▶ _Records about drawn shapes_
● ● ● ● ●

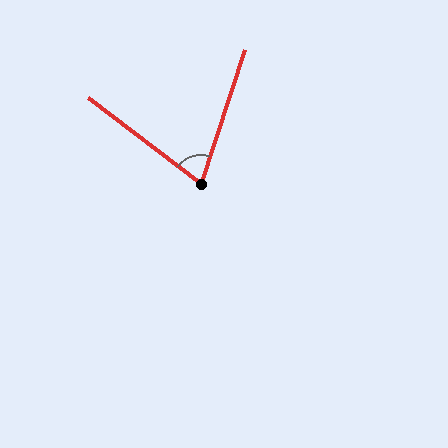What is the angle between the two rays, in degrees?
Approximately 71 degrees.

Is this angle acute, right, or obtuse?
It is acute.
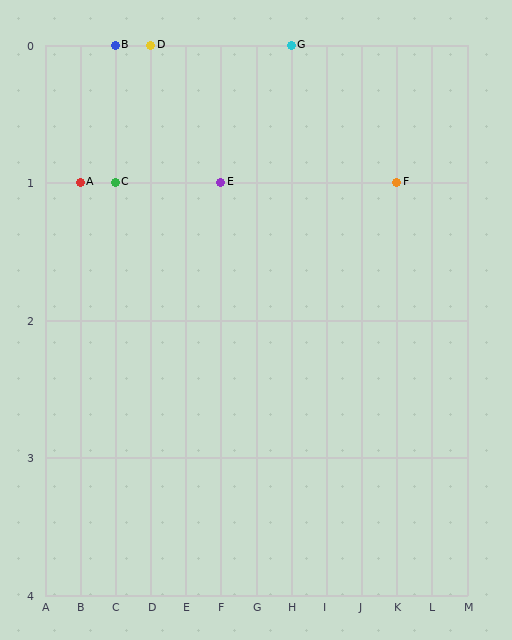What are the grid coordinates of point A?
Point A is at grid coordinates (B, 1).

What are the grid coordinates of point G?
Point G is at grid coordinates (H, 0).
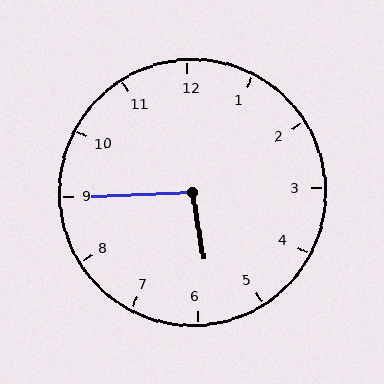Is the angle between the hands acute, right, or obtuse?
It is obtuse.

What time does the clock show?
5:45.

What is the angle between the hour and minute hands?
Approximately 98 degrees.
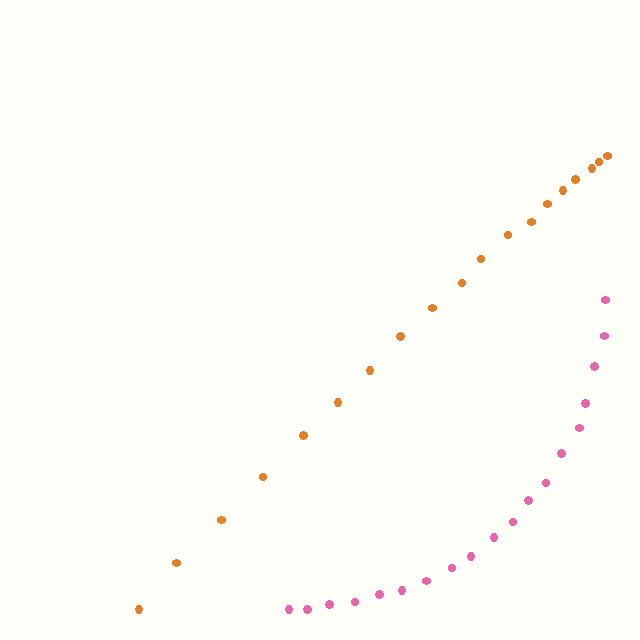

● ● ● ● ●

▶ _Exercise directions_
Exactly those lines that run from the line holding "What is the angle between the hour" to the end of the listing above, both included, are to be reproduced, with pictures left out.

▶ _Written solution_
What is the angle between the hour and minute hands?
Approximately 98 degrees.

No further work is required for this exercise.